Every entry that follows needs to be repeated exactly.

### Rows from a shape dataset
-.-.-

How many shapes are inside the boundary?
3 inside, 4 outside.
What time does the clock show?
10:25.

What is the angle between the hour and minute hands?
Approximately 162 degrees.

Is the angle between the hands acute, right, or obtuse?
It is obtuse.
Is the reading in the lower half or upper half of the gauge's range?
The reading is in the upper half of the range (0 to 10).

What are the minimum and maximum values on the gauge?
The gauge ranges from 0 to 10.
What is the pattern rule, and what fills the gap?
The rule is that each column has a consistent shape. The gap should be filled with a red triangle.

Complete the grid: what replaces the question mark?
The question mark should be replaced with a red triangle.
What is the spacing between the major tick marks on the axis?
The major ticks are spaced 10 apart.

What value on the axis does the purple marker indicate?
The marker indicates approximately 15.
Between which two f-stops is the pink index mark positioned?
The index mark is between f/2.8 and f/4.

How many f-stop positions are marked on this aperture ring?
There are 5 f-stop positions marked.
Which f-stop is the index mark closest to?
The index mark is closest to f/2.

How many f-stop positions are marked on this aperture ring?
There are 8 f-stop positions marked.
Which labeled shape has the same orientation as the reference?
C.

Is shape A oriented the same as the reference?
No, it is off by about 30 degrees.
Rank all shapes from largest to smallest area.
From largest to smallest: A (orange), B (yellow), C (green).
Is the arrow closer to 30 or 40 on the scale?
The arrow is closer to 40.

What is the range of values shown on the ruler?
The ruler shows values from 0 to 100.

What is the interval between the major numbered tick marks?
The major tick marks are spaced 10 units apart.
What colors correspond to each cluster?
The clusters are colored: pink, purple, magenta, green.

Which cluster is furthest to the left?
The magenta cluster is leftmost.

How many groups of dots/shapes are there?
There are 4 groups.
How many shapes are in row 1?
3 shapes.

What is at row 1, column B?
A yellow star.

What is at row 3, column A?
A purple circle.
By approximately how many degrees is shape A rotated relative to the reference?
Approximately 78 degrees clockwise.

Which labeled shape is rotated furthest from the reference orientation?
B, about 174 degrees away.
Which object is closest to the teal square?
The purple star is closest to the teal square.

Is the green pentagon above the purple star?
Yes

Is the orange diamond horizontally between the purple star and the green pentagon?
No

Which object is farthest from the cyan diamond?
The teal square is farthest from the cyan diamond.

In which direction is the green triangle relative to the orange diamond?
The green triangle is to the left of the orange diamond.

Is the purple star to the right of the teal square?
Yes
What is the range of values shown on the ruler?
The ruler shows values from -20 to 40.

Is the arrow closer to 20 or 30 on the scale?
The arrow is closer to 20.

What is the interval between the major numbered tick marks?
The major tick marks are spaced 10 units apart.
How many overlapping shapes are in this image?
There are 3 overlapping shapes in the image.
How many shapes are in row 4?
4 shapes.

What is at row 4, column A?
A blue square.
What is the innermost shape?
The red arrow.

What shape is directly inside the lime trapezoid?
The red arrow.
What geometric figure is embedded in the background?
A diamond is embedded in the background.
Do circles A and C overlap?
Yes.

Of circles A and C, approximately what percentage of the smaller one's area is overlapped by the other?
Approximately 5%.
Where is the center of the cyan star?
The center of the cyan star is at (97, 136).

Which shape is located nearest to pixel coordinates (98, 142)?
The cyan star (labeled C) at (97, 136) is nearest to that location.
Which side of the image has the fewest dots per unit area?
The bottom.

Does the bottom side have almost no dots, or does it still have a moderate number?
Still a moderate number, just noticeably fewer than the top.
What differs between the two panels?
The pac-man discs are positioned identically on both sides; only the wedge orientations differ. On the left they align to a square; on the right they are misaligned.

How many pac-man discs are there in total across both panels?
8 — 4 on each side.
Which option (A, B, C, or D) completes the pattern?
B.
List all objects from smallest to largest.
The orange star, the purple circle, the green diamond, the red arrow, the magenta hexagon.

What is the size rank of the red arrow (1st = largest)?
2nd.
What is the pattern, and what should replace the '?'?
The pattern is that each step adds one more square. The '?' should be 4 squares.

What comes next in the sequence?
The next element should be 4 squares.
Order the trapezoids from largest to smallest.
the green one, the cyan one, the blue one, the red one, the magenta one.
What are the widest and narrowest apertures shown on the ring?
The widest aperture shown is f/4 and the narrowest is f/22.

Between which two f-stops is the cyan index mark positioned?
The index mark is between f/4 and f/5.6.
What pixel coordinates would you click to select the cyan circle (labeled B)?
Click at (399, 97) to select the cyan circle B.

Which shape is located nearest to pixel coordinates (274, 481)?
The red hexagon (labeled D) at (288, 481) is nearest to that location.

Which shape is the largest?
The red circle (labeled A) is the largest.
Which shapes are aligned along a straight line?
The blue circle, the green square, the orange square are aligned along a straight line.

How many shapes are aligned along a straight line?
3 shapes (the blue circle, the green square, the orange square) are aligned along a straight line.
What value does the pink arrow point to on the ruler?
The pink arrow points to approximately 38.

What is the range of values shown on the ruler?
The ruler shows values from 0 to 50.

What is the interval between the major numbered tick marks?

-.-.-

### SOLUTION FOR THIS EXERCISE
How many shapes are inside the boundary?
3 inside, 4 outside.
What time does the clock show?
10:25.

What is the angle between the hour and minute hands?
Approximately 162 degrees.

Is the angle between the hands acute, right, or obtuse?
It is obtuse.
Is the reading in the lower half or upper half of the gauge's range?
The reading is in the upper half of the range (0 to 10).

What are the minimum and maximum values on the gauge?
The gauge ranges from 0 to 10.
What is the pattern rule, and what fills the gap?
The rule is that each column has a consistent shape. The gap should be filled with a red triangle.

Complete the grid: what replaces the question mark?
The question mark should be replaced with a red triangle.
What is the spacing between the major tick marks on the axis?
The major ticks are spaced 10 apart.

What value on the axis does the purple marker indicate?
The marker indicates approximately 15.
Between which two f-stops is the pink index mark positioned?
The index mark is between f/2.8 and f/4.

How many f-stop positions are marked on this aperture ring?
There are 5 f-stop positions marked.
Which f-stop is the index mark closest to?
The index mark is closest to f/2.

How many f-stop positions are marked on this aperture ring?
There are 8 f-stop positions marked.
Which labeled shape has the same orientation as the reference?
C.

Is shape A oriented the same as the reference?
No, it is off by about 30 degrees.
Rank all shapes from largest to smallest area.
From largest to smallest: A (orange), B (yellow), C (green).
Is the arrow closer to 30 or 40 on the scale?
The arrow is closer to 40.

What is the range of values shown on the ruler?
The ruler shows values from 0 to 100.

What is the interval between the major numbered tick marks?
The major tick marks are spaced 10 units apart.
What colors correspond to each cluster?
The clusters are colored: pink, purple, magenta, green.

Which cluster is furthest to the left?
The magenta cluster is leftmost.

How many groups of dots/shapes are there?
There are 4 groups.
How many shapes are in row 1?
3 shapes.

What is at row 1, column B?
A yellow star.

What is at row 3, column A?
A purple circle.
By approximately how many degrees is shape A rotated relative to the reference?
Approximately 78 degrees clockwise.

Which labeled shape is rotated furthest from the reference orientation?
B, about 174 degrees away.
Which object is closest to the teal square?
The purple star is closest to the teal square.

Is the green pentagon above the purple star?
Yes

Is the orange diamond horizontally between the purple star and the green pentagon?
No

Which object is farthest from the cyan diamond?
The teal square is farthest from the cyan diamond.

In which direction is the green triangle relative to the orange diamond?
The green triangle is to the left of the orange diamond.

Is the purple star to the right of the teal square?
Yes
What is the range of values shown on the ruler?
The ruler shows values from -20 to 40.

Is the arrow closer to 20 or 30 on the scale?
The arrow is closer to 20.

What is the interval between the major numbered tick marks?
The major tick marks are spaced 10 units apart.
How many overlapping shapes are in this image?
There are 3 overlapping shapes in the image.
How many shapes are in row 4?
4 shapes.

What is at row 4, column A?
A blue square.
What is the innermost shape?
The red arrow.

What shape is directly inside the lime trapezoid?
The red arrow.
What geometric figure is embedded in the background?
A diamond is embedded in the background.
Do circles A and C overlap?
Yes.

Of circles A and C, approximately what percentage of the smaller one's area is overlapped by the other?
Approximately 5%.
Where is the center of the cyan star?
The center of the cyan star is at (97, 136).

Which shape is located nearest to pixel coordinates (98, 142)?
The cyan star (labeled C) at (97, 136) is nearest to that location.
Which side of the image has the fewest dots per unit area?
The bottom.

Does the bottom side have almost no dots, or does it still have a moderate number?
Still a moderate number, just noticeably fewer than the top.
What differs between the two panels?
The pac-man discs are positioned identically on both sides; only the wedge orientations differ. On the left they align to a square; on the right they are misaligned.

How many pac-man discs are there in total across both panels?
8 — 4 on each side.
Which option (A, B, C, or D) completes the pattern?
B.
List all objects from smallest to largest.
The orange star, the purple circle, the green diamond, the red arrow, the magenta hexagon.

What is the size rank of the red arrow (1st = largest)?
2nd.
What is the pattern, and what should replace the '?'?
The pattern is that each step adds one more square. The '?' should be 4 squares.

What comes next in the sequence?
The next element should be 4 squares.
Order the trapezoids from largest to smallest.
the green one, the cyan one, the blue one, the red one, the magenta one.
What are the widest and narrowest apertures shown on the ring?
The widest aperture shown is f/4 and the narrowest is f/22.

Between which two f-stops is the cyan index mark positioned?
The index mark is between f/4 and f/5.6.
What pixel coordinates would you click to select the cyan circle (labeled B)?
Click at (399, 97) to select the cyan circle B.

Which shape is located nearest to pixel coordinates (274, 481)?
The red hexagon (labeled D) at (288, 481) is nearest to that location.

Which shape is the largest?
The red circle (labeled A) is the largest.
Which shapes are aligned along a straight line?
The blue circle, the green square, the orange square are aligned along a straight line.

How many shapes are aligned along a straight line?
3 shapes (the blue circle, the green square, the orange square) are aligned along a straight line.
What value does the pink arrow point to on the ruler?
The pink arrow points to approximately 38.

What is the range of values shown on the ruler?
The ruler shows values from 0 to 50.

What is the interval between the major numbered tick marks?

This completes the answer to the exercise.